Visual perception records:
§ §

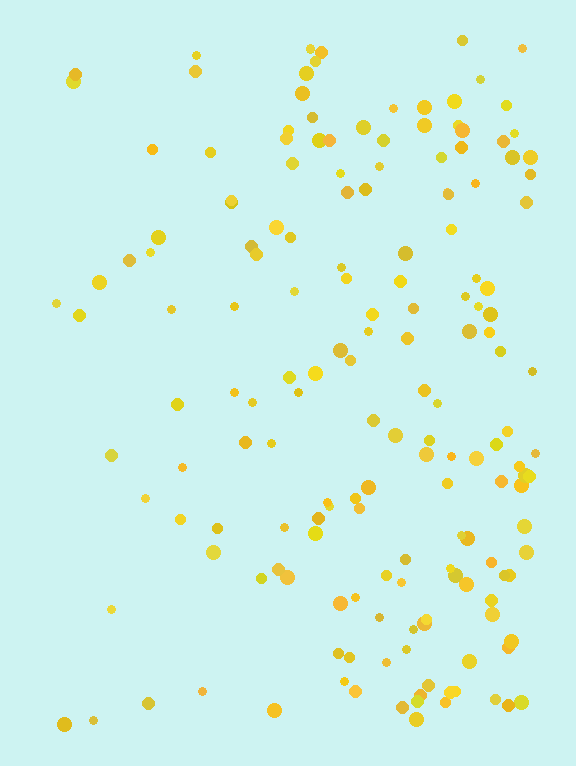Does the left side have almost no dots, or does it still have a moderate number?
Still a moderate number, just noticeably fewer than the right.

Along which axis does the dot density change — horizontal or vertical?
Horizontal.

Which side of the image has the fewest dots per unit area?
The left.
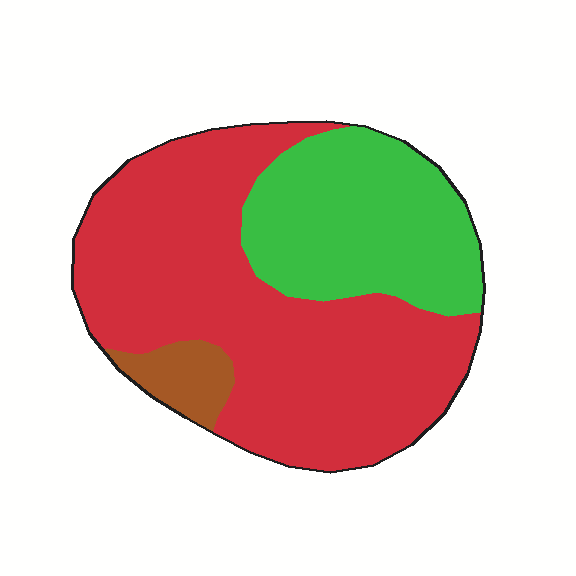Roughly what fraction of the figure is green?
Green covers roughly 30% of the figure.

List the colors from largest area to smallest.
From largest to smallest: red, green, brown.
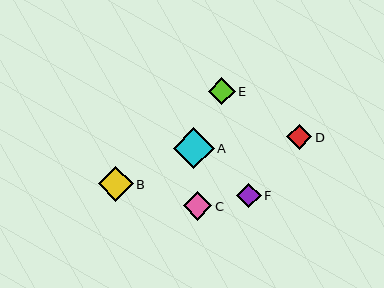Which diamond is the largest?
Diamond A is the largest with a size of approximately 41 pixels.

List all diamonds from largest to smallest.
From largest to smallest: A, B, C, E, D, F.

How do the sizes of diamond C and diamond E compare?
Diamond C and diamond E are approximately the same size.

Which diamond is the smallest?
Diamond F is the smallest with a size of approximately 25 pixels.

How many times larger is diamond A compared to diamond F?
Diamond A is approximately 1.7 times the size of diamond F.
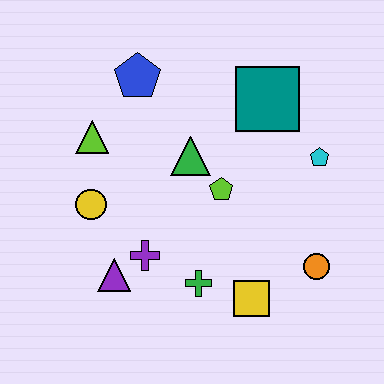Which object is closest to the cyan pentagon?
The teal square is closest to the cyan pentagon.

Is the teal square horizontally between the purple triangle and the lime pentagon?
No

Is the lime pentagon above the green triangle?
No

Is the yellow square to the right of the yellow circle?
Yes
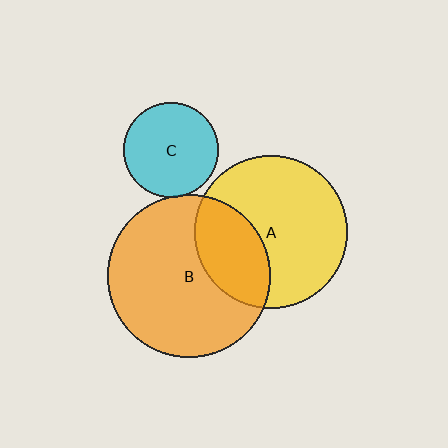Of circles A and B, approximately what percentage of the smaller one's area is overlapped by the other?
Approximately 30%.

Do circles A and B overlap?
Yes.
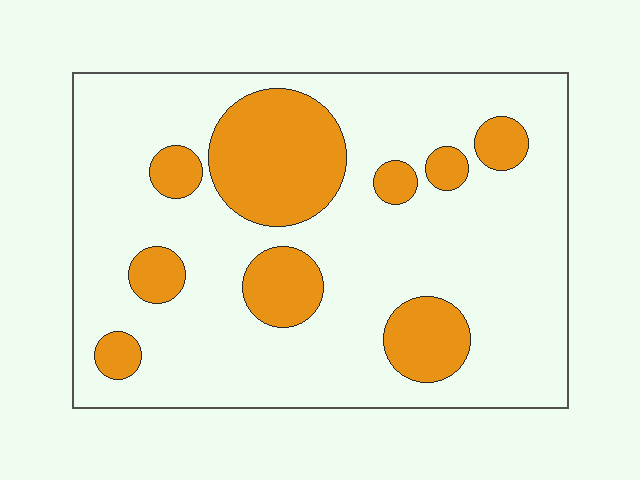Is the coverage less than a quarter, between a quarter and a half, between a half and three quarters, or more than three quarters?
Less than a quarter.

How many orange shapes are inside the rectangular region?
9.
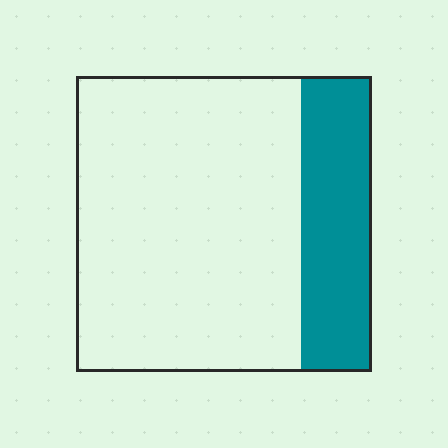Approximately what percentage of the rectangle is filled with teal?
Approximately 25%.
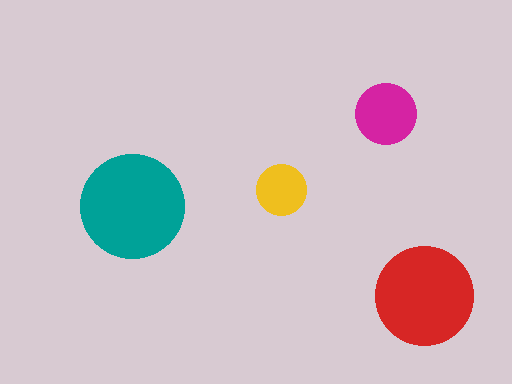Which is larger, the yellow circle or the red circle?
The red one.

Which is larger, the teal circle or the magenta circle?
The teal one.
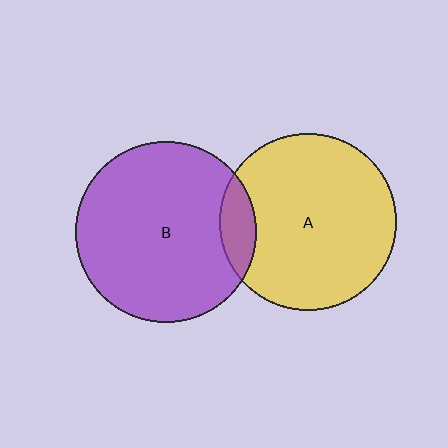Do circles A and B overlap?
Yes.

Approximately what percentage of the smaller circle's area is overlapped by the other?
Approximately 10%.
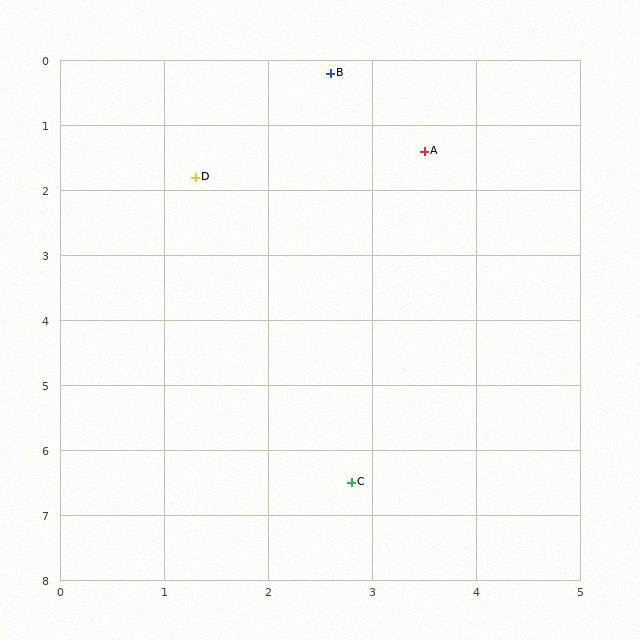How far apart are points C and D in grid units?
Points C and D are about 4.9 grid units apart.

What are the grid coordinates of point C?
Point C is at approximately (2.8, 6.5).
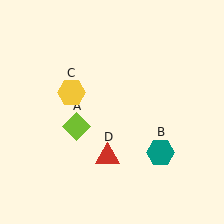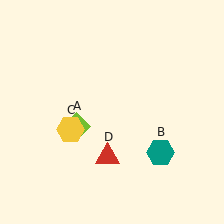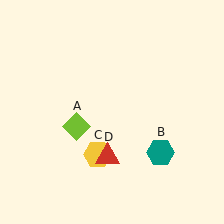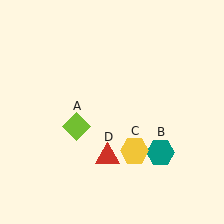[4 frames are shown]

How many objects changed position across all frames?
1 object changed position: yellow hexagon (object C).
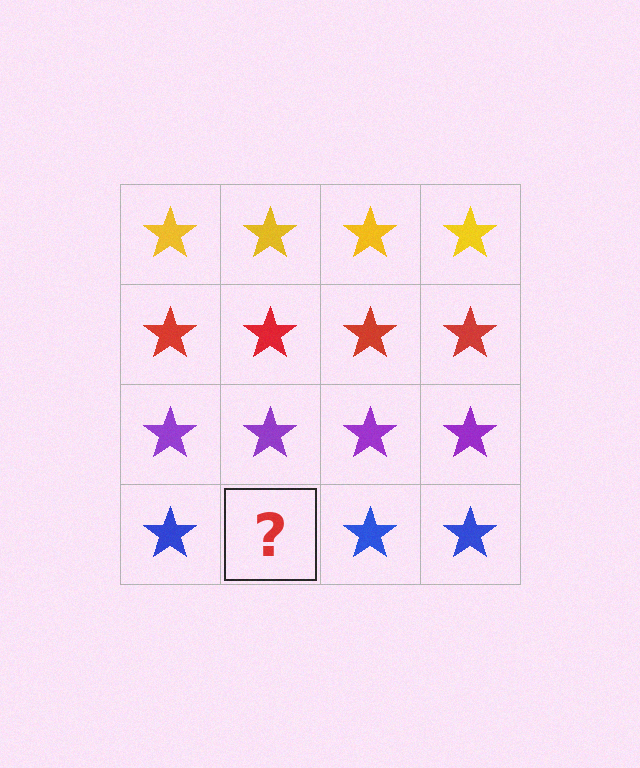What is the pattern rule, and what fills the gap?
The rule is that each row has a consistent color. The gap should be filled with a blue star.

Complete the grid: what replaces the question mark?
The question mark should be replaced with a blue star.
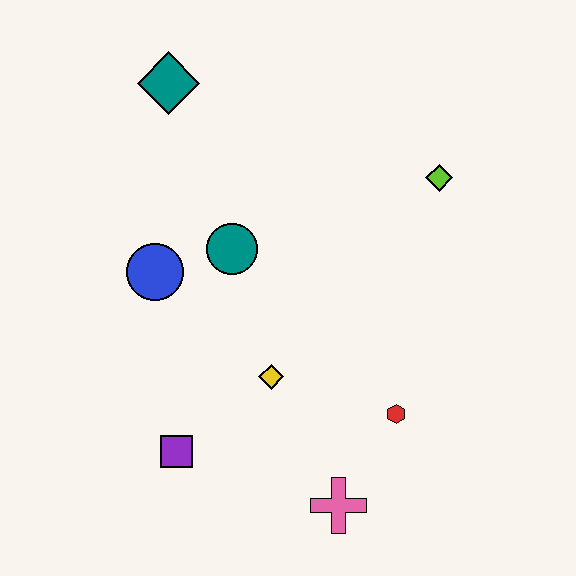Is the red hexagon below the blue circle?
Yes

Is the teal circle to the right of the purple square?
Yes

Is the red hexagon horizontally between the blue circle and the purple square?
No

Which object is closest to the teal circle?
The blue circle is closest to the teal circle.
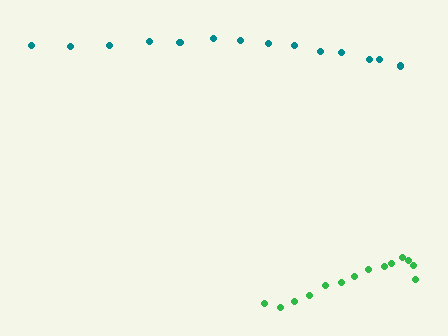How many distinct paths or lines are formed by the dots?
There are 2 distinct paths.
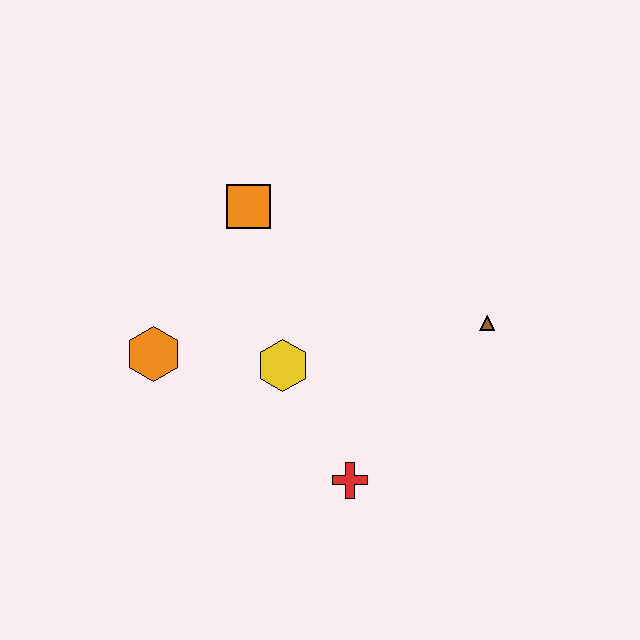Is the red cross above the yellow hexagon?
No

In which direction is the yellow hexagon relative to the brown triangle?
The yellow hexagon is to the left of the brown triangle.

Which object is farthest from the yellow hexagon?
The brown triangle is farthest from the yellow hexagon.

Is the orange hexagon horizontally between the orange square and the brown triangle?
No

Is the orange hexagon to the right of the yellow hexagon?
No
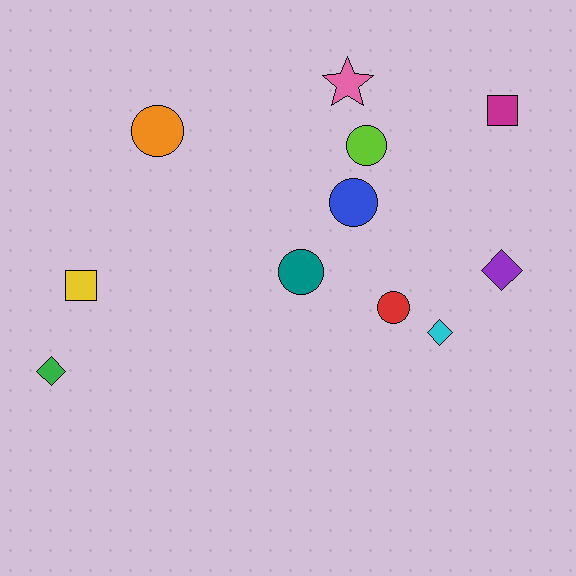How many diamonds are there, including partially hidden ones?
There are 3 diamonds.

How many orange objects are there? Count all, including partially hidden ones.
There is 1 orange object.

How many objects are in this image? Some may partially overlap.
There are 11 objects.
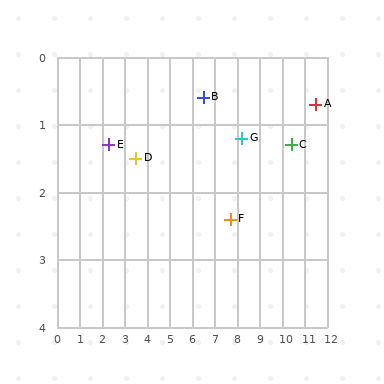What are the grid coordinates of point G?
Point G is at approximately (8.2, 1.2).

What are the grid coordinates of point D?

§ §

WRITTEN EXERCISE: Print the lines from the one holding "How many diamonds" through the last line of the records, word for word, and omit the pictures.

EXERCISE OUTPUT:
How many diamonds are there, including partially hidden ones?
There are 3 diamonds.

How many orange objects are there? Count all, including partially hidden ones.
There is 1 orange object.

How many objects are in this image? Some may partially overlap.
There are 11 objects.
What are the grid coordinates of point G?
Point G is at approximately (8.2, 1.2).

What are the grid coordinates of point D?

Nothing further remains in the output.